▶ EXERCISE REQUIREMENTS: Write out only the lines from the line containing "In which direction" to the end of the listing below, both included, exactly as they stand. Drop the pictures.

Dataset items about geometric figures
■ ■ ■ ■ ■ ■ ■

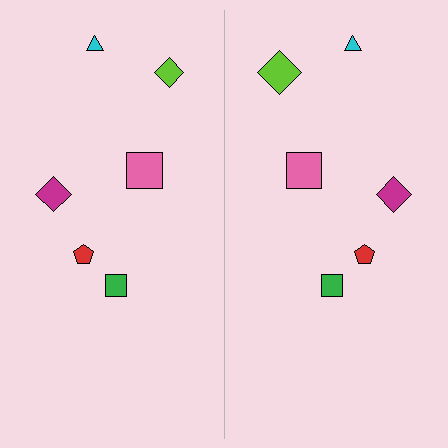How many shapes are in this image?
There are 12 shapes in this image.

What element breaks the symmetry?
The lime diamond on the right side has a different size than its mirror counterpart.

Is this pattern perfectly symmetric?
No, the pattern is not perfectly symmetric. The lime diamond on the right side has a different size than its mirror counterpart.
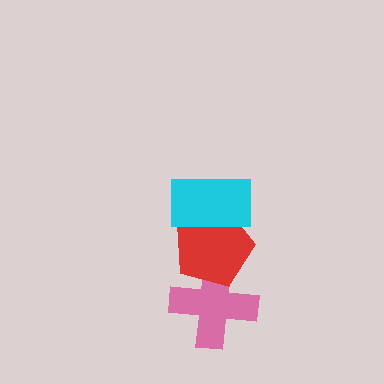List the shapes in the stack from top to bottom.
From top to bottom: the cyan rectangle, the red pentagon, the pink cross.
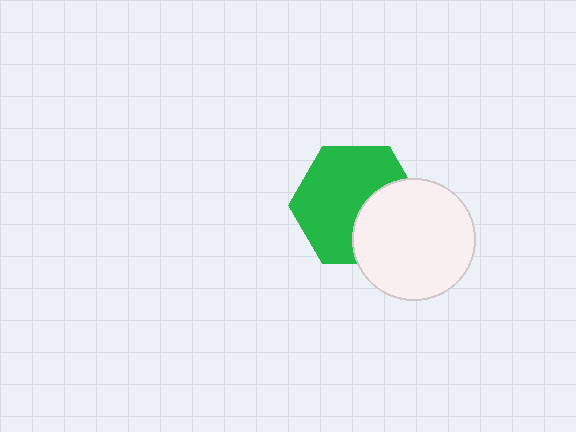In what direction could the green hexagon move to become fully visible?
The green hexagon could move toward the upper-left. That would shift it out from behind the white circle entirely.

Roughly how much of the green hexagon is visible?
Most of it is visible (roughly 66%).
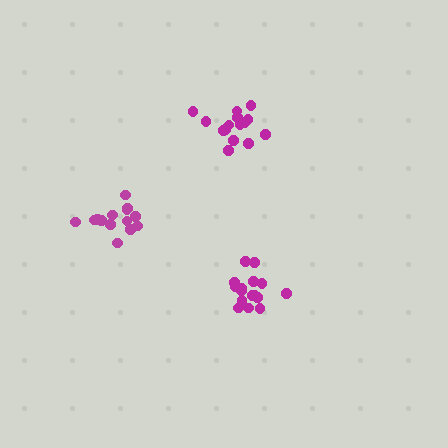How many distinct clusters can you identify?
There are 3 distinct clusters.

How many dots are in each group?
Group 1: 16 dots, Group 2: 15 dots, Group 3: 14 dots (45 total).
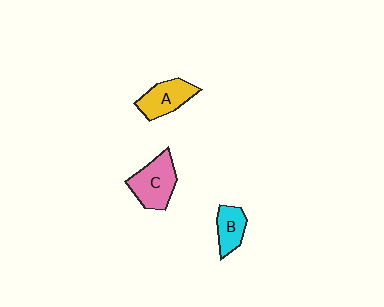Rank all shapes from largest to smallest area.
From largest to smallest: C (pink), A (yellow), B (cyan).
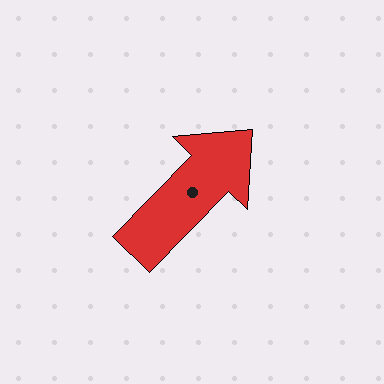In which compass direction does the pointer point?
Northeast.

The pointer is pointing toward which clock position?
Roughly 1 o'clock.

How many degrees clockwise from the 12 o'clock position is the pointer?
Approximately 44 degrees.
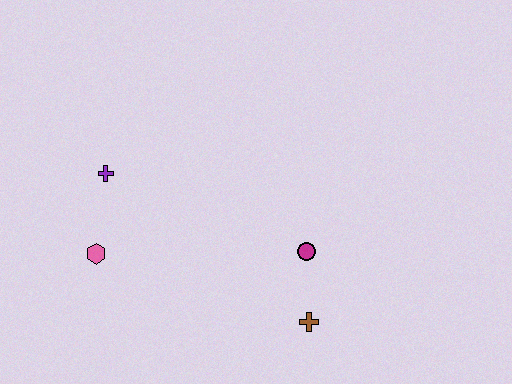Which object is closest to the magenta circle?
The brown cross is closest to the magenta circle.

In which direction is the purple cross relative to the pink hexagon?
The purple cross is above the pink hexagon.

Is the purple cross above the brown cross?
Yes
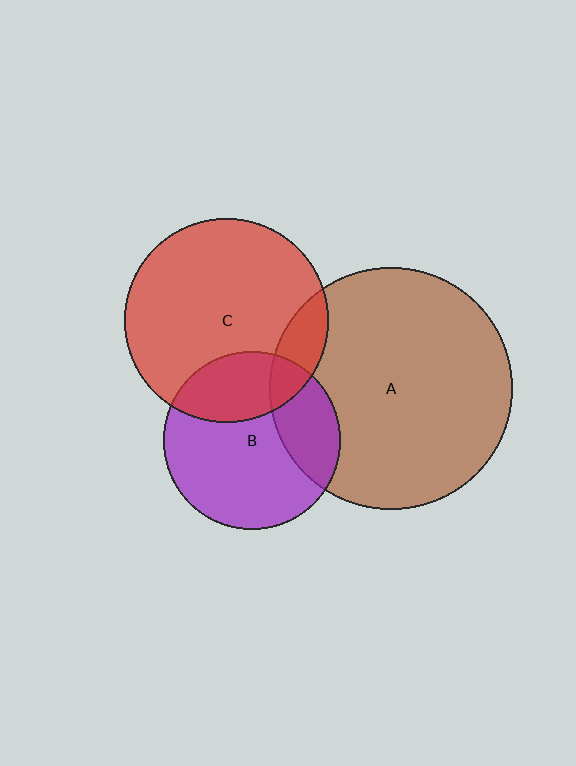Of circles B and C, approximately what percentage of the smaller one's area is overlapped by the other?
Approximately 30%.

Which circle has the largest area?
Circle A (brown).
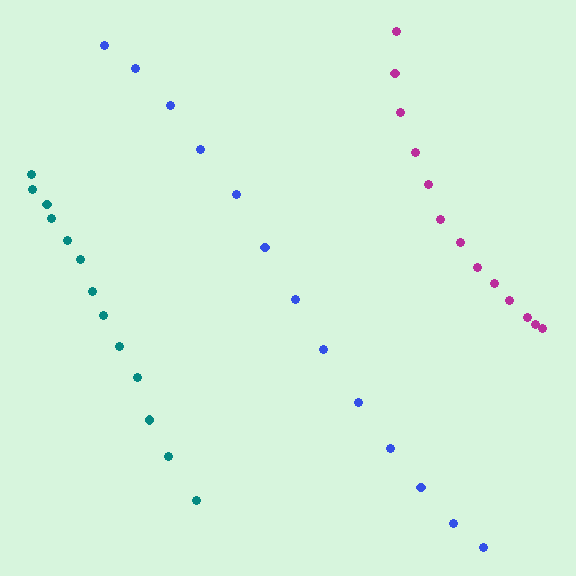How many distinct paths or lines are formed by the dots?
There are 3 distinct paths.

■ ■ ■ ■ ■ ■ ■

▶ FULL ANSWER:
In which direction is the purple cross relative to the pink hexagon?
The purple cross is above the pink hexagon.

Is the purple cross above the brown cross?
Yes
Of circles B and C, approximately what percentage of the smaller one's area is overlapped by the other?
Approximately 30%.

Which circle has the largest area?
Circle A (brown).
How many distinct paths or lines are formed by the dots?
There are 3 distinct paths.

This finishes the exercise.